> [Task to complete]
Copy the listing below in full and skip every picture.

--

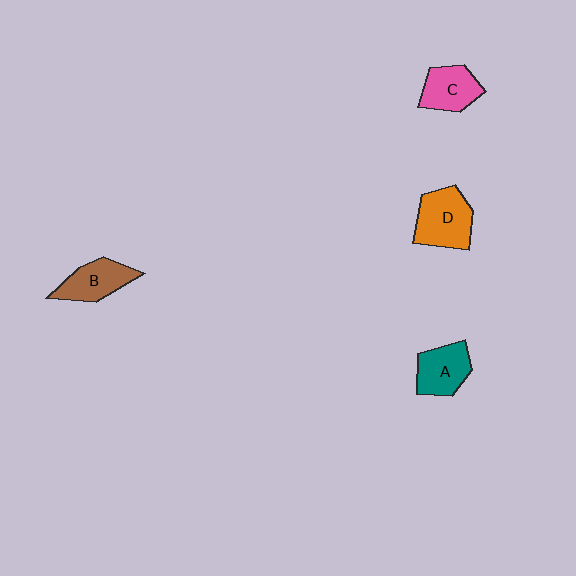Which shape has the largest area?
Shape D (orange).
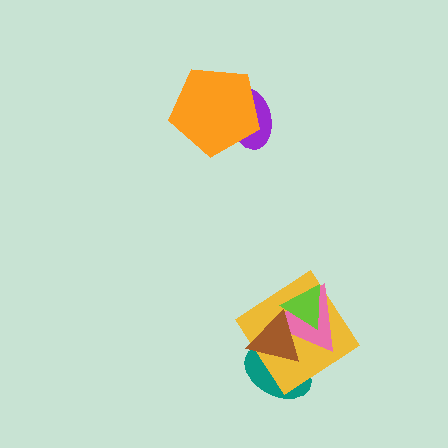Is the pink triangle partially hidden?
Yes, it is partially covered by another shape.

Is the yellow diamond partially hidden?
Yes, it is partially covered by another shape.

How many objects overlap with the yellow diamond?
4 objects overlap with the yellow diamond.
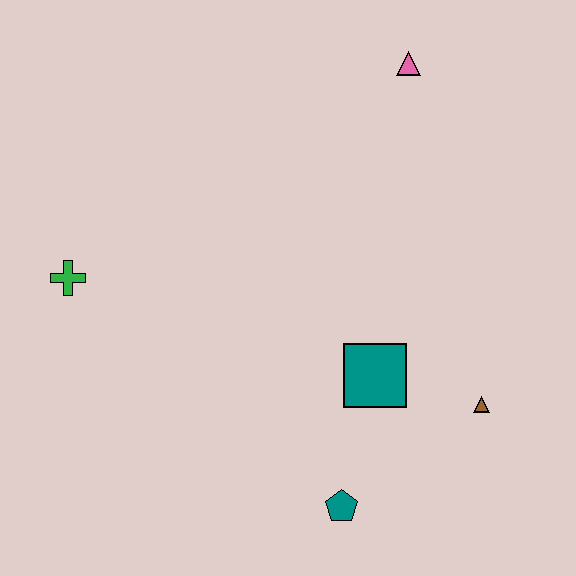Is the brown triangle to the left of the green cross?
No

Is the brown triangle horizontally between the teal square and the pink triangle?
No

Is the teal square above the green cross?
No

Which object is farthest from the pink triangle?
The teal pentagon is farthest from the pink triangle.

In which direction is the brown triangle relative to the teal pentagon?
The brown triangle is to the right of the teal pentagon.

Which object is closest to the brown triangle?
The teal square is closest to the brown triangle.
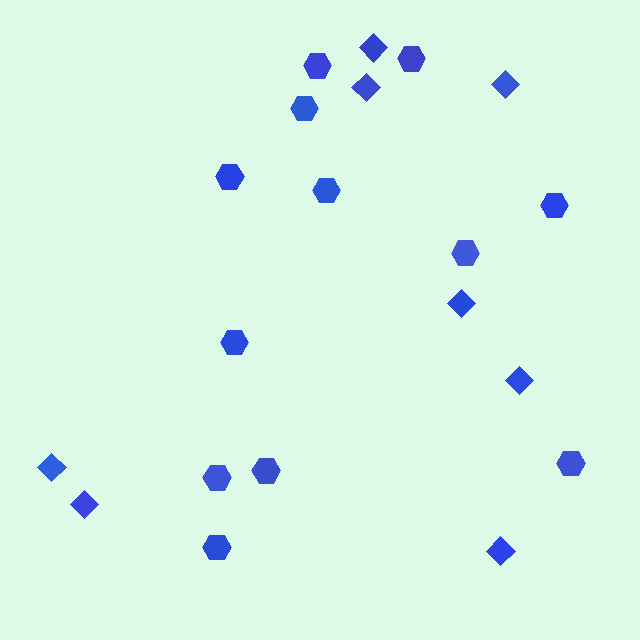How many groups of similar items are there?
There are 2 groups: one group of diamonds (8) and one group of hexagons (12).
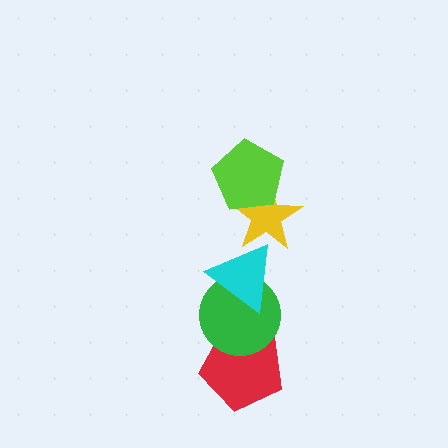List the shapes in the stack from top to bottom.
From top to bottom: the lime pentagon, the yellow star, the cyan triangle, the green circle, the red pentagon.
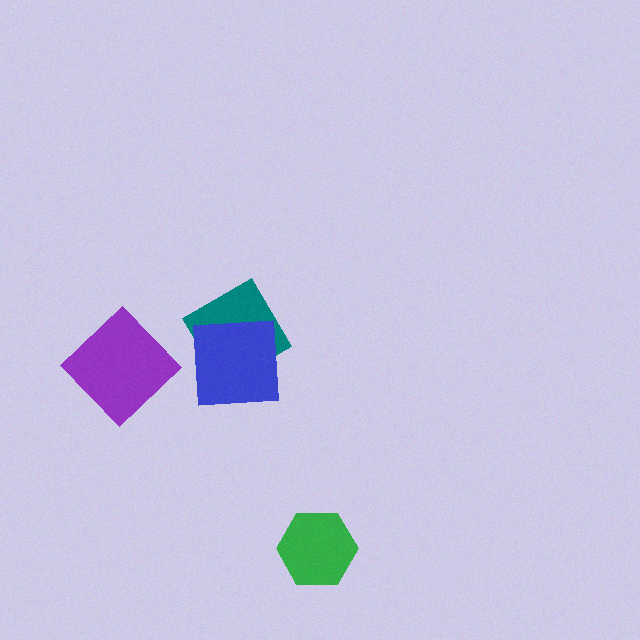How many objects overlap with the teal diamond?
1 object overlaps with the teal diamond.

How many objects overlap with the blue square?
1 object overlaps with the blue square.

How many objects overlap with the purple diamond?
0 objects overlap with the purple diamond.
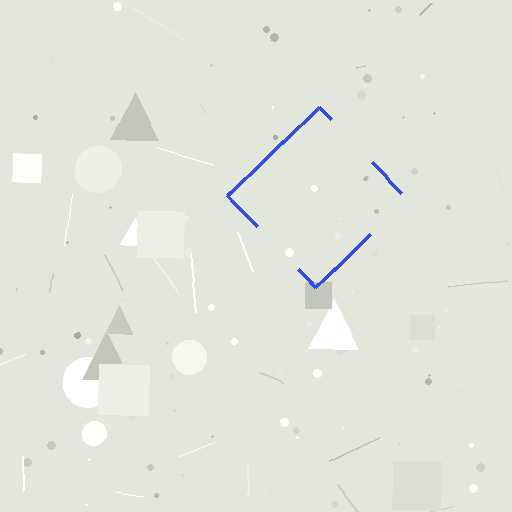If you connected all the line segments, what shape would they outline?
They would outline a diamond.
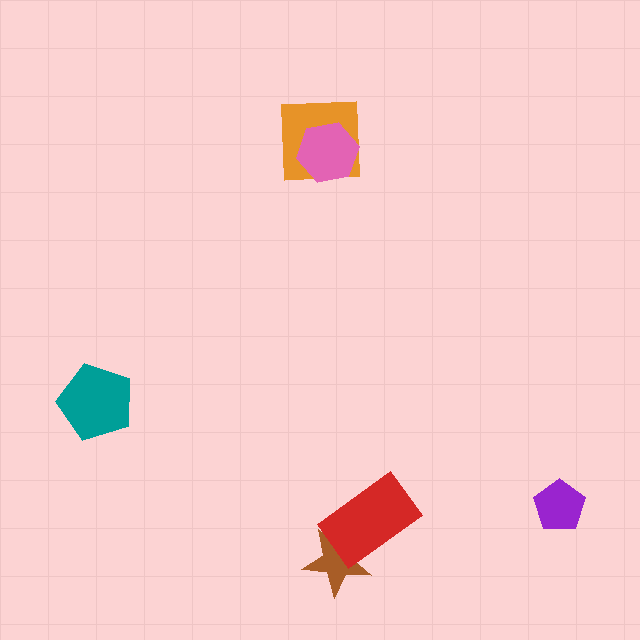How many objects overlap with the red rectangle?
1 object overlaps with the red rectangle.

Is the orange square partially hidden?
Yes, it is partially covered by another shape.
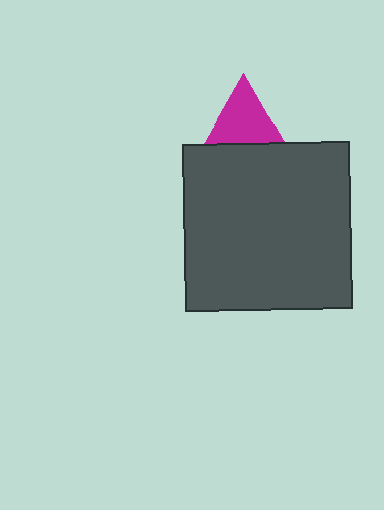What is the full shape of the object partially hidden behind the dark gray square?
The partially hidden object is a magenta triangle.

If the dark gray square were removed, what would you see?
You would see the complete magenta triangle.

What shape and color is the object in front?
The object in front is a dark gray square.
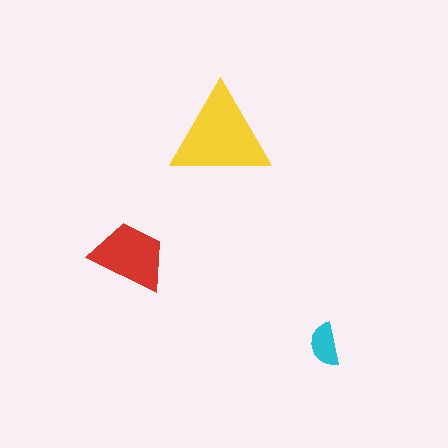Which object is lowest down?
The cyan semicircle is bottommost.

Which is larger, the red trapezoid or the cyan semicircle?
The red trapezoid.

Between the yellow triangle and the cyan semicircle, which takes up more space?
The yellow triangle.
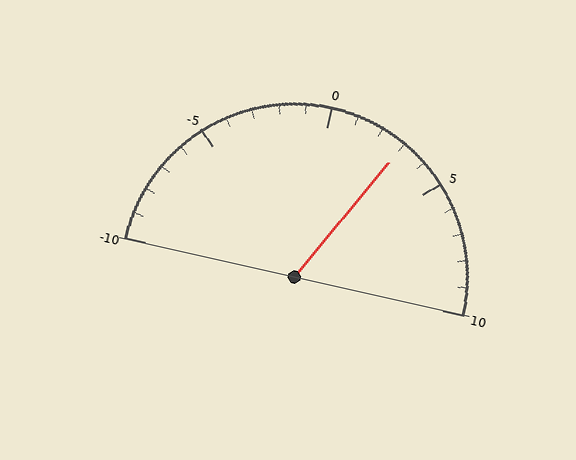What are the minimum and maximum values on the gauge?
The gauge ranges from -10 to 10.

--

> [Full response]
Which shape has the largest area?
Shape D (orange).
Is the pink triangle partially hidden?
Yes, it is partially covered by another shape.

Is the yellow diamond partially hidden?
Yes, it is partially covered by another shape.

How many objects overlap with the yellow diamond?
4 objects overlap with the yellow diamond.
Is the brown triangle to the left of the green cross?
No

Is the brown triangle horizontally between the teal square and the pink triangle?
No

Is the teal square above the green cross?
No

Which object is farthest from the pink triangle?
The teal pentagon is farthest from the pink triangle.

In which direction is the brown triangle relative to the teal pentagon?
The brown triangle is to the right of the teal pentagon.

Which object is closest to the brown triangle?
The teal square is closest to the brown triangle.
How many groups of similar items are there?
There are 2 groups: one group of diamonds (8) and one group of hexagons (12).
List the shapes in the stack from top to bottom.
From top to bottom: the lime pentagon, the yellow star, the cyan triangle, the green circle, the red pentagon.
How many objects overlap with the teal diamond?
1 object overlaps with the teal diamond.

How many objects overlap with the blue square?
1 object overlaps with the blue square.

How many objects overlap with the purple diamond?
0 objects overlap with the purple diamond.
If you connected all the line segments, what shape would they outline?
They would outline a diamond.
How many objects overlap with the red rectangle?
1 object overlaps with the red rectangle.

Is the orange square partially hidden?
Yes, it is partially covered by another shape.
What is the full shape of the object partially hidden behind the dark gray square?
The partially hidden object is a magenta triangle.

If the dark gray square were removed, what would you see?
You would see the complete magenta triangle.

What shape and color is the object in front?
The object in front is a dark gray square.
Which object is lowest down?
The cyan semicircle is bottommost.

Which is larger, the red trapezoid or the cyan semicircle?
The red trapezoid.

Between the yellow triangle and the cyan semicircle, which takes up more space?
The yellow triangle.
What are the minimum and maximum values on the gauge?
The gauge ranges from -10 to 10.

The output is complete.